▸ Stated exercise
Please print every record below exactly as it appears.

▸ Supplied records
▼

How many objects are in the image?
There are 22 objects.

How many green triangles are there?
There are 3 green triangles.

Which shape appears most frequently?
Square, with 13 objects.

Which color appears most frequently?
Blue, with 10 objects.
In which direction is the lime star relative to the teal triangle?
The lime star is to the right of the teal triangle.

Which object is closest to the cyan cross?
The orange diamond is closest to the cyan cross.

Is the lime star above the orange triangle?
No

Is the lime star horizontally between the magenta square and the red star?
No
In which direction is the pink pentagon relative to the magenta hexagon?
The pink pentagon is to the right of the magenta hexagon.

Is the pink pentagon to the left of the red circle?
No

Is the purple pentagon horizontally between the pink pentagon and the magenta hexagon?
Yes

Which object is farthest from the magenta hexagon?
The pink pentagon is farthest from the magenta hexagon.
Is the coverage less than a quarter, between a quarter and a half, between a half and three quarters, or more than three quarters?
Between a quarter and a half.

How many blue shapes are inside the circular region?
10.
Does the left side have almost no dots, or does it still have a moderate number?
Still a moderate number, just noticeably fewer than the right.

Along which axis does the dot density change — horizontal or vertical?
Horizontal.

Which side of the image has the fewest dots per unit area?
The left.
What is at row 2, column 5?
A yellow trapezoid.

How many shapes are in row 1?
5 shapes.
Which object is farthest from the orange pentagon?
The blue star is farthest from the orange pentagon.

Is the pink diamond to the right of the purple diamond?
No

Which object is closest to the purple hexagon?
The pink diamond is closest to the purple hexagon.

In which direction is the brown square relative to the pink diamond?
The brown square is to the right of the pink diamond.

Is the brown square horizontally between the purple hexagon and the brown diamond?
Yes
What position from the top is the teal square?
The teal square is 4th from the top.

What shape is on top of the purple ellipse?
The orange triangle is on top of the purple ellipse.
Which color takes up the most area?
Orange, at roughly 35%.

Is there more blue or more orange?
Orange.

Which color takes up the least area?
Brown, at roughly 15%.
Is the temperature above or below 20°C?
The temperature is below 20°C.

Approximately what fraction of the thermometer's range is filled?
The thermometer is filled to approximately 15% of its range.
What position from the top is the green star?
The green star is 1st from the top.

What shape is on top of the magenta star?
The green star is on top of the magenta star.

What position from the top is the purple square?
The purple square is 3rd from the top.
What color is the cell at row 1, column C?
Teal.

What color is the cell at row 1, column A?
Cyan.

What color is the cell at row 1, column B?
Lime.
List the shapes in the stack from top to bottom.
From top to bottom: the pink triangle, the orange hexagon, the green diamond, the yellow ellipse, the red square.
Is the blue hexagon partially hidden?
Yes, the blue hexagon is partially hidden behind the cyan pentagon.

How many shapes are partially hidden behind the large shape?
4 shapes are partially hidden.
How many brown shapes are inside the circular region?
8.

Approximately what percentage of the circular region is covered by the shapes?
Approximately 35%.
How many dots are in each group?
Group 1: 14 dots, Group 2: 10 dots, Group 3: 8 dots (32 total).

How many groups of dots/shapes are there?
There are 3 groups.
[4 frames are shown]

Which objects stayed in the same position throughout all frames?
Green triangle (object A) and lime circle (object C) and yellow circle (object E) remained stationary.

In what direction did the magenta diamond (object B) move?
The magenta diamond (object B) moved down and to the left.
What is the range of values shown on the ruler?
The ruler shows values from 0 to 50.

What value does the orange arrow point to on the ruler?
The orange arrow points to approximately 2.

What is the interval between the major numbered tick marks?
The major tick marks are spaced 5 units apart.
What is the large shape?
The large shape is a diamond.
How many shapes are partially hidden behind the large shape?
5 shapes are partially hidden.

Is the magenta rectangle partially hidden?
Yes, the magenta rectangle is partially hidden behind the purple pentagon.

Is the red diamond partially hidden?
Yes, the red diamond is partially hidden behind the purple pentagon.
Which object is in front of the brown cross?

▲

▸ Response for this exercise
How many objects are in the image?
There are 22 objects.

How many green triangles are there?
There are 3 green triangles.

Which shape appears most frequently?
Square, with 13 objects.

Which color appears most frequently?
Blue, with 10 objects.
In which direction is the lime star relative to the teal triangle?
The lime star is to the right of the teal triangle.

Which object is closest to the cyan cross?
The orange diamond is closest to the cyan cross.

Is the lime star above the orange triangle?
No

Is the lime star horizontally between the magenta square and the red star?
No
In which direction is the pink pentagon relative to the magenta hexagon?
The pink pentagon is to the right of the magenta hexagon.

Is the pink pentagon to the left of the red circle?
No

Is the purple pentagon horizontally between the pink pentagon and the magenta hexagon?
Yes

Which object is farthest from the magenta hexagon?
The pink pentagon is farthest from the magenta hexagon.
Is the coverage less than a quarter, between a quarter and a half, between a half and three quarters, or more than three quarters?
Between a quarter and a half.

How many blue shapes are inside the circular region?
10.
Does the left side have almost no dots, or does it still have a moderate number?
Still a moderate number, just noticeably fewer than the right.

Along which axis does the dot density change — horizontal or vertical?
Horizontal.

Which side of the image has the fewest dots per unit area?
The left.
What is at row 2, column 5?
A yellow trapezoid.

How many shapes are in row 1?
5 shapes.
Which object is farthest from the orange pentagon?
The blue star is farthest from the orange pentagon.

Is the pink diamond to the right of the purple diamond?
No

Which object is closest to the purple hexagon?
The pink diamond is closest to the purple hexagon.

In which direction is the brown square relative to the pink diamond?
The brown square is to the right of the pink diamond.

Is the brown square horizontally between the purple hexagon and the brown diamond?
Yes
What position from the top is the teal square?
The teal square is 4th from the top.

What shape is on top of the purple ellipse?
The orange triangle is on top of the purple ellipse.
Which color takes up the most area?
Orange, at roughly 35%.

Is there more blue or more orange?
Orange.

Which color takes up the least area?
Brown, at roughly 15%.
Is the temperature above or below 20°C?
The temperature is below 20°C.

Approximately what fraction of the thermometer's range is filled?
The thermometer is filled to approximately 15% of its range.
What position from the top is the green star?
The green star is 1st from the top.

What shape is on top of the magenta star?
The green star is on top of the magenta star.

What position from the top is the purple square?
The purple square is 3rd from the top.
What color is the cell at row 1, column C?
Teal.

What color is the cell at row 1, column A?
Cyan.

What color is the cell at row 1, column B?
Lime.
List the shapes in the stack from top to bottom.
From top to bottom: the pink triangle, the orange hexagon, the green diamond, the yellow ellipse, the red square.
Is the blue hexagon partially hidden?
Yes, the blue hexagon is partially hidden behind the cyan pentagon.

How many shapes are partially hidden behind the large shape?
4 shapes are partially hidden.
How many brown shapes are inside the circular region?
8.

Approximately what percentage of the circular region is covered by the shapes?
Approximately 35%.
How many dots are in each group?
Group 1: 14 dots, Group 2: 10 dots, Group 3: 8 dots (32 total).

How many groups of dots/shapes are there?
There are 3 groups.
[4 frames are shown]

Which objects stayed in the same position throughout all frames?
Green triangle (object A) and lime circle (object C) and yellow circle (object E) remained stationary.

In what direction did the magenta diamond (object B) move?
The magenta diamond (object B) moved down and to the left.
What is the range of values shown on the ruler?
The ruler shows values from 0 to 50.

What value does the orange arrow point to on the ruler?
The orange arrow points to approximately 2.

What is the interval between the major numbered tick marks?
The major tick marks are spaced 5 units apart.
What is the large shape?
The large shape is a diamond.
How many shapes are partially hidden behind the large shape?
5 shapes are partially hidden.

Is the magenta rectangle partially hidden?
Yes, the magenta rectangle is partially hidden behind the purple pentagon.

Is the red diamond partially hidden?
Yes, the red diamond is partially hidden behind the purple pentagon.
Which object is in front of the brown cross?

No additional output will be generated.